[Shape question data]

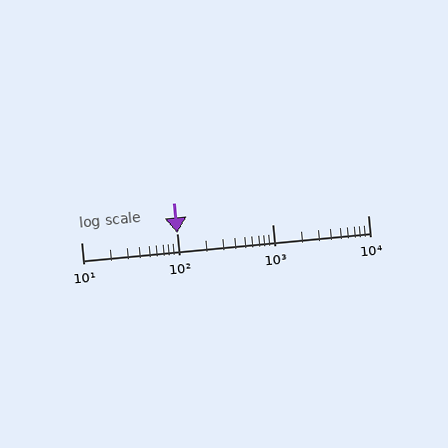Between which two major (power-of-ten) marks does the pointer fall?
The pointer is between 100 and 1000.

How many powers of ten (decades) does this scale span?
The scale spans 3 decades, from 10 to 10000.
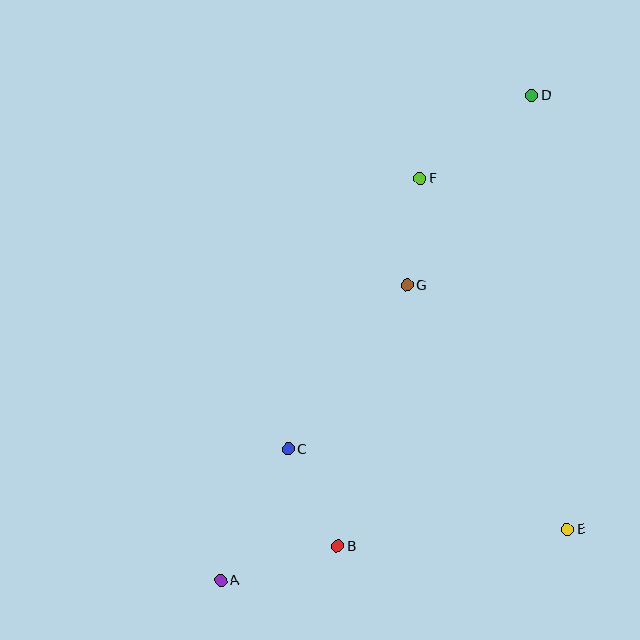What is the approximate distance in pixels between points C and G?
The distance between C and G is approximately 202 pixels.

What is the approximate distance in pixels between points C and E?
The distance between C and E is approximately 290 pixels.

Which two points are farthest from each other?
Points A and D are farthest from each other.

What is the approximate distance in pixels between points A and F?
The distance between A and F is approximately 448 pixels.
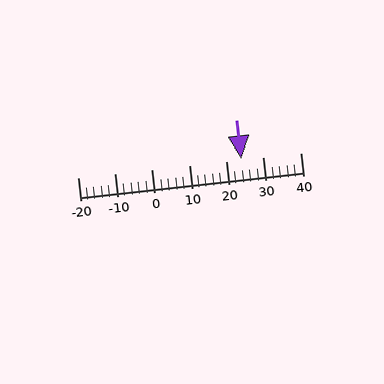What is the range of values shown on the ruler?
The ruler shows values from -20 to 40.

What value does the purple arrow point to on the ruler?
The purple arrow points to approximately 24.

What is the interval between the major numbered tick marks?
The major tick marks are spaced 10 units apart.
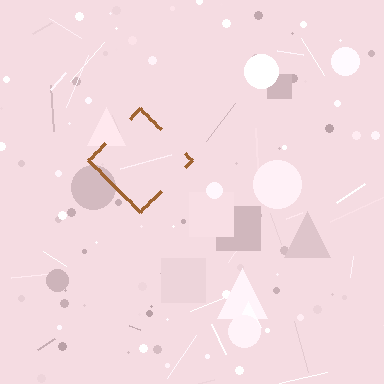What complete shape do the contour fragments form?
The contour fragments form a diamond.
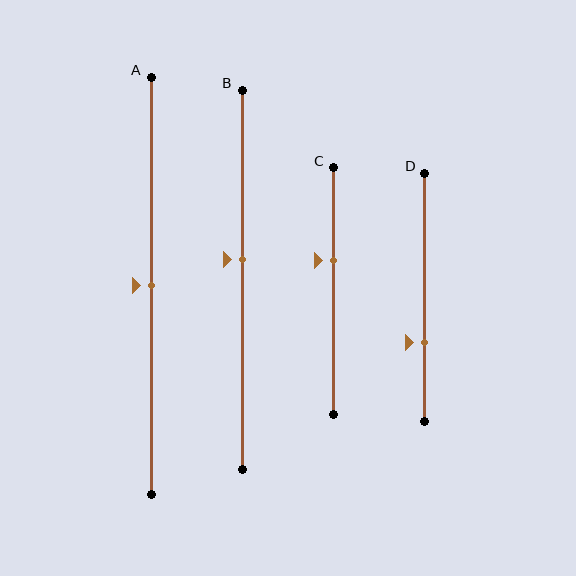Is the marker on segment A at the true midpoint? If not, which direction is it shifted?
Yes, the marker on segment A is at the true midpoint.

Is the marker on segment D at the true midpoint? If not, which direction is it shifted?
No, the marker on segment D is shifted downward by about 18% of the segment length.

**Exercise**.
Give every record again exactly, apart from the pictures, which stay out.

**Solution for this problem**.
Between which two major (power-of-ten) marks does the pointer fall?
The pointer is between 100 and 1000.

How many powers of ten (decades) does this scale span?
The scale spans 3 decades, from 10 to 10000.
What is the approximate distance in pixels between points C and G?
The distance between C and G is approximately 202 pixels.

What is the approximate distance in pixels between points C and E?
The distance between C and E is approximately 290 pixels.

Which two points are farthest from each other?
Points A and D are farthest from each other.

What is the approximate distance in pixels between points A and F?
The distance between A and F is approximately 448 pixels.
What is the range of values shown on the ruler?
The ruler shows values from -20 to 40.

What value does the purple arrow point to on the ruler?
The purple arrow points to approximately 24.

What is the interval between the major numbered tick marks?
The major tick marks are spaced 10 units apart.
What complete shape do the contour fragments form?
The contour fragments form a diamond.
Is the marker on segment A at the true midpoint? If not, which direction is it shifted?
Yes, the marker on segment A is at the true midpoint.

Is the marker on segment D at the true midpoint? If not, which direction is it shifted?
No, the marker on segment D is shifted downward by about 18% of the segment length.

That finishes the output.